TASK TO CARRY OUT.
Leave out the images; return the rest of the data exactly.

RECORDS TO USE.
# # #

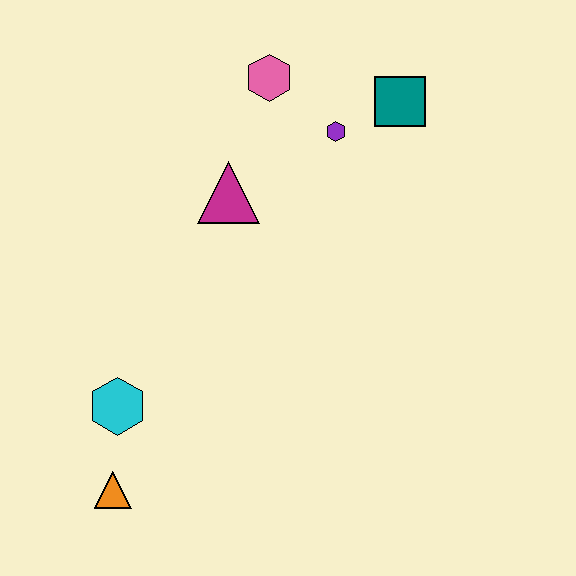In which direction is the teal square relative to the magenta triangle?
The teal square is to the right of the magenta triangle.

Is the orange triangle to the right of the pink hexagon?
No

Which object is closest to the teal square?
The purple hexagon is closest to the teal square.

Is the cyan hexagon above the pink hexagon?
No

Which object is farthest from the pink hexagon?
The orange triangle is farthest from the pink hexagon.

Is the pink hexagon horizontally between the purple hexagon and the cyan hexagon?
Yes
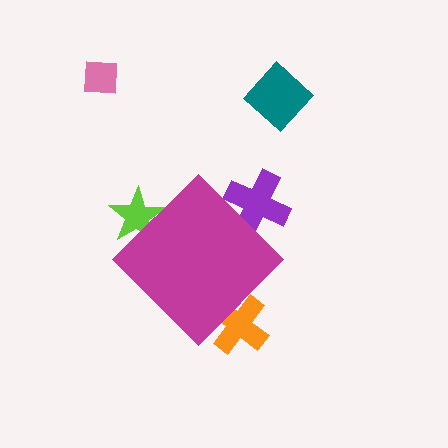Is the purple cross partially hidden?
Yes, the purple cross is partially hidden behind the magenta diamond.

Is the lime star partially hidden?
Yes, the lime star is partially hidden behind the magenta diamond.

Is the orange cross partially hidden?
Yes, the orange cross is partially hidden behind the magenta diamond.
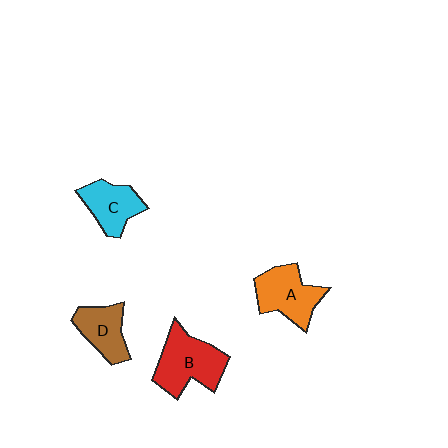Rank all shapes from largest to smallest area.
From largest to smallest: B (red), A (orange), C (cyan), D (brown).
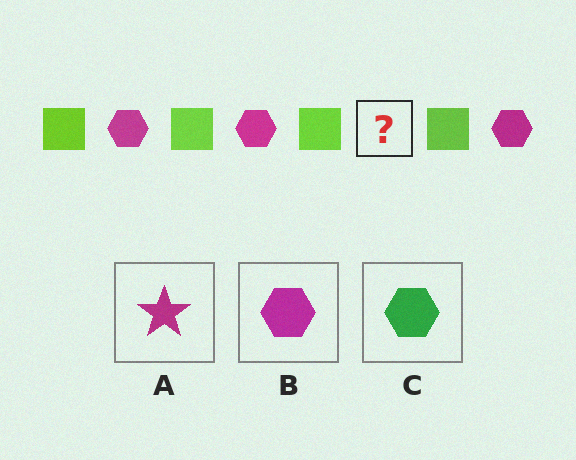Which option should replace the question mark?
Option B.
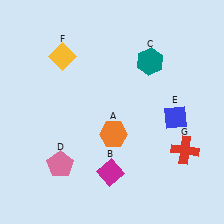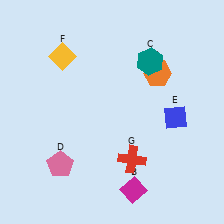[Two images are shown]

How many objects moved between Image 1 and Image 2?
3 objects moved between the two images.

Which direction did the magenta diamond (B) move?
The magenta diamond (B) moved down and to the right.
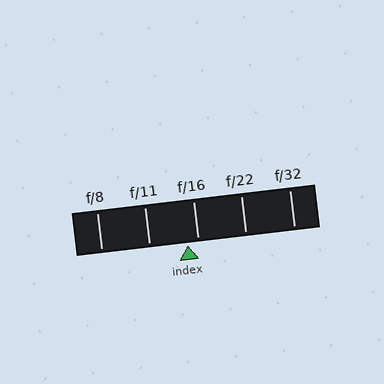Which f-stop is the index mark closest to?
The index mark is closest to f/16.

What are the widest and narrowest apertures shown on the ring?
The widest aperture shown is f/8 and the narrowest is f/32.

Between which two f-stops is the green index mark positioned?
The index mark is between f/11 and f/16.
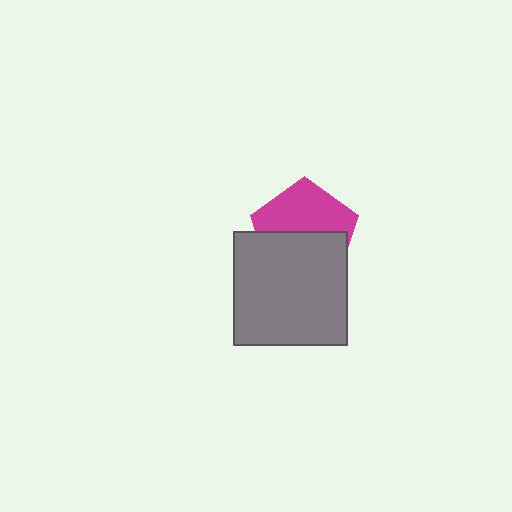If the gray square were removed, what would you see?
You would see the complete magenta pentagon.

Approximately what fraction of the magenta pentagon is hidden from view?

# # #

COMPLETE RESPONSE.
In which direction is the teal square relative to the magenta triangle?
The teal square is to the right of the magenta triangle.

Is the orange triangle to the right of the pink hexagon?
No

Which object is closest to the teal square?
The purple hexagon is closest to the teal square.

Is the cyan hexagon above the pink hexagon?
No

Which object is farthest from the pink hexagon?
The orange triangle is farthest from the pink hexagon.

Is the pink hexagon horizontally between the purple hexagon and the cyan hexagon?
Yes
Is the purple cross partially hidden?
Yes, the purple cross is partially hidden behind the magenta diamond.

Is the lime star partially hidden?
Yes, the lime star is partially hidden behind the magenta diamond.

Is the orange cross partially hidden?
Yes, the orange cross is partially hidden behind the magenta diamond.
Rank all shapes from largest to smallest area.
From largest to smallest: B (red), A (orange), C (cyan), D (brown).
Which option should replace the question mark?
Option B.
[Two images are shown]

How many objects moved between Image 1 and Image 2?
3 objects moved between the two images.

Which direction did the magenta diamond (B) move?
The magenta diamond (B) moved down and to the right.
Which f-stop is the index mark closest to?
The index mark is closest to f/16.

What are the widest and narrowest apertures shown on the ring?
The widest aperture shown is f/8 and the narrowest is f/32.

Between which two f-stops is the green index mark positioned?
The index mark is between f/11 and f/16.
If the gray square were removed, what would you see?
You would see the complete magenta pentagon.

Approximately what fraction of the magenta pentagon is hidden from view?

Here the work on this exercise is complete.